Data:
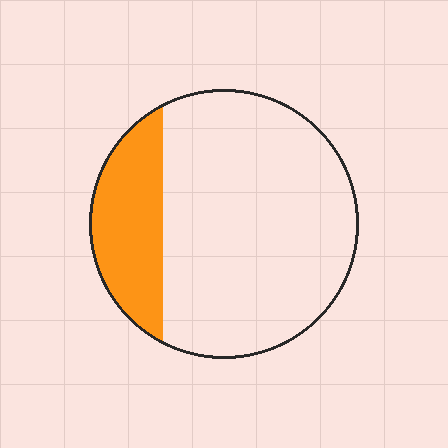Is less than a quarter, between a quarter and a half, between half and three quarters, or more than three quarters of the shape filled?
Less than a quarter.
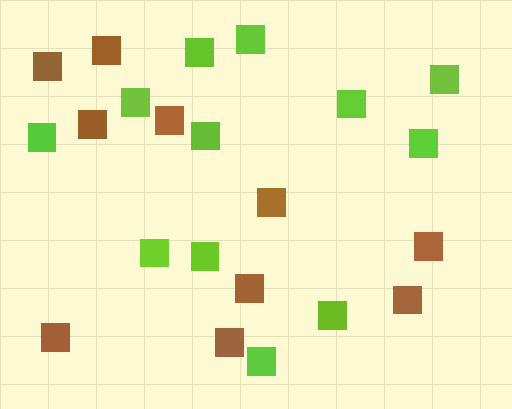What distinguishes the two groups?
There are 2 groups: one group of lime squares (12) and one group of brown squares (10).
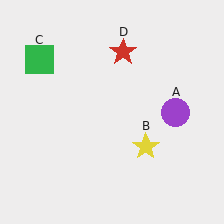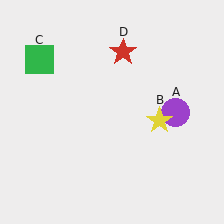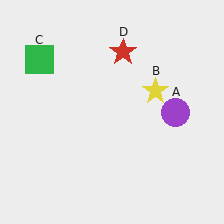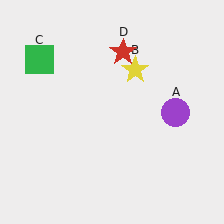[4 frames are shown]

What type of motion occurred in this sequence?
The yellow star (object B) rotated counterclockwise around the center of the scene.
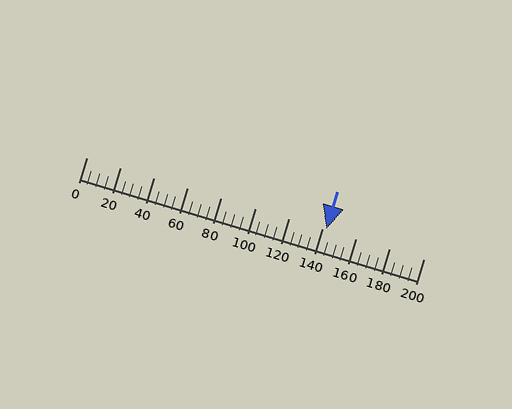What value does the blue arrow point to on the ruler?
The blue arrow points to approximately 142.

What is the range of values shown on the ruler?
The ruler shows values from 0 to 200.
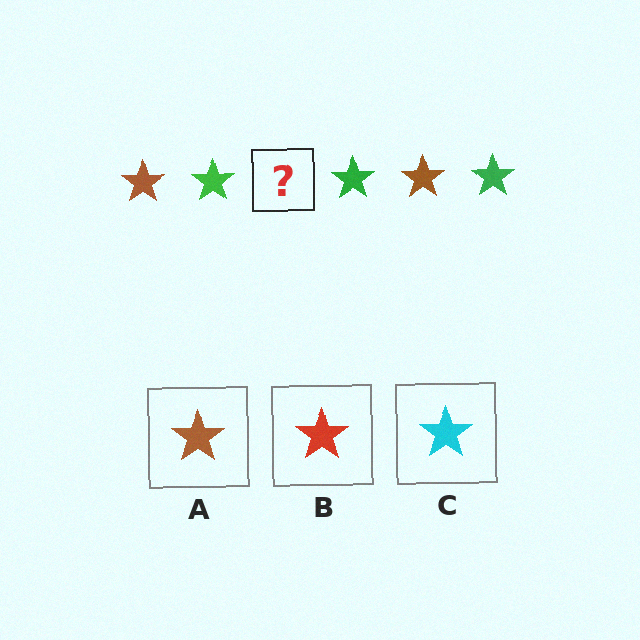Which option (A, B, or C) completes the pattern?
A.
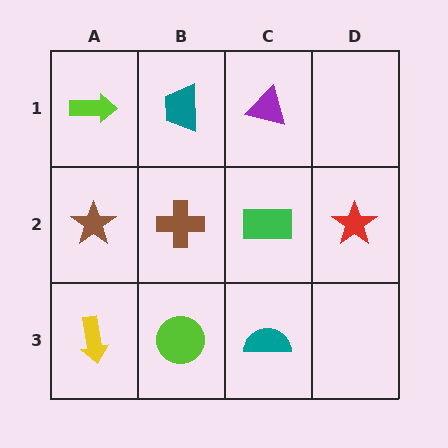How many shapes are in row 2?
4 shapes.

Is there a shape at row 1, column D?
No, that cell is empty.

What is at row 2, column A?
A brown star.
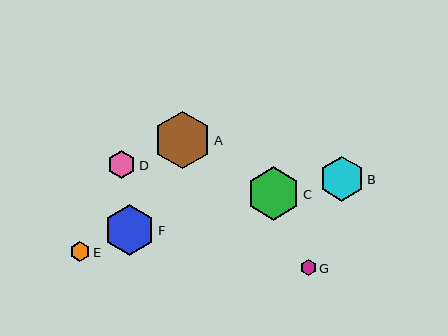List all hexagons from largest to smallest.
From largest to smallest: A, C, F, B, D, E, G.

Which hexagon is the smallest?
Hexagon G is the smallest with a size of approximately 16 pixels.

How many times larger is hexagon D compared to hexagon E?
Hexagon D is approximately 1.4 times the size of hexagon E.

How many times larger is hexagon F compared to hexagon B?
Hexagon F is approximately 1.1 times the size of hexagon B.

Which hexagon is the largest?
Hexagon A is the largest with a size of approximately 58 pixels.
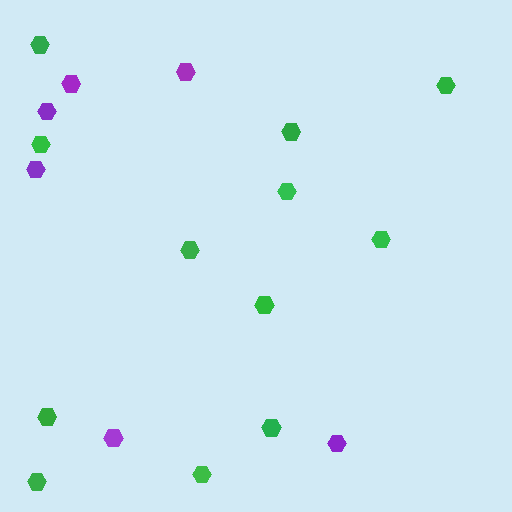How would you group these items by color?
There are 2 groups: one group of purple hexagons (6) and one group of green hexagons (12).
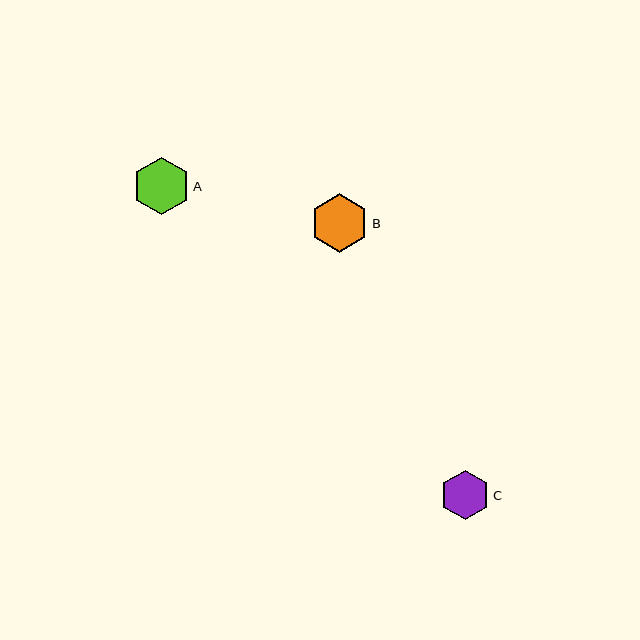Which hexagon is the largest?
Hexagon B is the largest with a size of approximately 58 pixels.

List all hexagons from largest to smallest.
From largest to smallest: B, A, C.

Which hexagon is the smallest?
Hexagon C is the smallest with a size of approximately 49 pixels.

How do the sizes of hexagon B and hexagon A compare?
Hexagon B and hexagon A are approximately the same size.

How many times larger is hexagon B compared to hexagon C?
Hexagon B is approximately 1.2 times the size of hexagon C.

Objective: Omit the pictures, then quote the rest of the material above exactly.

Written reply:
Is less than a quarter, between a quarter and a half, between half and three quarters, or more than three quarters of the shape filled?
Less than a quarter.
What distinguishes the two groups?
There are 2 groups: one group of lime squares (12) and one group of brown squares (10).
[4 frames are shown]

What type of motion occurred in this sequence?
The yellow star (object B) rotated counterclockwise around the center of the scene.
What value does the blue arrow point to on the ruler?
The blue arrow points to approximately 142.

What is the range of values shown on the ruler?
The ruler shows values from 0 to 200.
Which option (A, B, or C) completes the pattern?
A.
How many shapes are in row 2?
4 shapes.

Is there a shape at row 1, column D?
No, that cell is empty.

What is at row 2, column A?
A brown star.
List all hexagons from largest to smallest.
From largest to smallest: A, C, F, B, D, E, G.

Which hexagon is the smallest?
Hexagon G is the smallest with a size of approximately 16 pixels.

How many times larger is hexagon D compared to hexagon E?
Hexagon D is approximately 1.4 times the size of hexagon E.

How many times larger is hexagon F compared to hexagon B?
Hexagon F is approximately 1.1 times the size of hexagon B.

Which hexagon is the largest?
Hexagon A is the largest with a size of approximately 58 pixels.
How would you group these items by color?
There are 2 groups: one group of purple hexagons (6) and one group of green hexagons (12).
Which hexagon is the largest?
Hexagon B is the largest with a size of approximately 58 pixels.

List all hexagons from largest to smallest.
From largest to smallest: B, A, C.

Which hexagon is the smallest?
Hexagon C is the smallest with a size of approximately 49 pixels.

How do the sizes of hexagon B and hexagon A compare?
Hexagon B and hexagon A are approximately the same size.

How many times larger is hexagon B compared to hexagon C?
Hexagon B is approximately 1.2 times the size of hexagon C.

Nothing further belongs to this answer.